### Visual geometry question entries
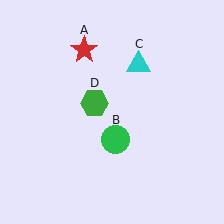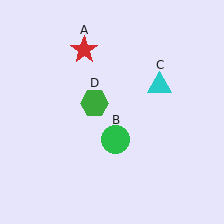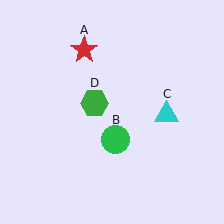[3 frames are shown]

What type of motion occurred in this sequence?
The cyan triangle (object C) rotated clockwise around the center of the scene.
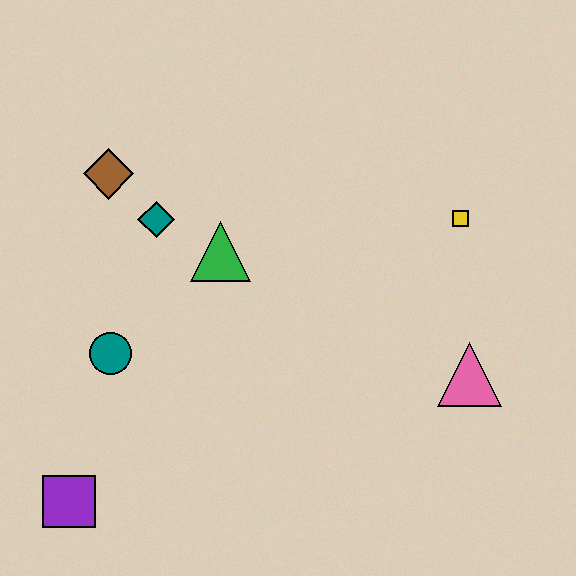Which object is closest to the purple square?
The teal circle is closest to the purple square.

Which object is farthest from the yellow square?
The purple square is farthest from the yellow square.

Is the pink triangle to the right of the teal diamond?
Yes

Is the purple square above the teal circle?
No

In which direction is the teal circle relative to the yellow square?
The teal circle is to the left of the yellow square.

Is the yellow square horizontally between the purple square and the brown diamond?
No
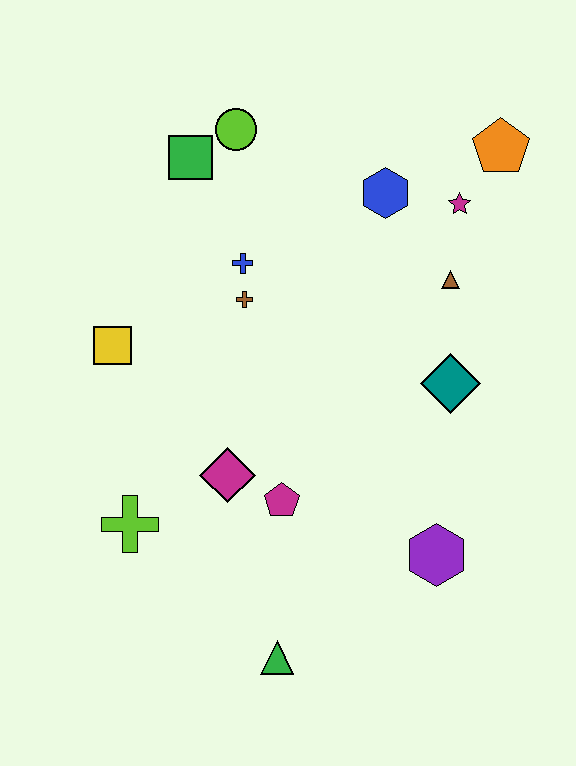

### Short task
Leave out every picture, and repeat word for word only the lines from the one holding "Is the pink" through the end of the entries above, both ends included.

### Answer to this task
Is the pink triangle to the right of the teal diamond?
Yes

Is the purple square above the teal circle?
No

In which direction is the teal circle relative to the yellow square?
The teal circle is to the left of the yellow square.

Is the yellow square horizontally between the purple square and the brown diamond?
No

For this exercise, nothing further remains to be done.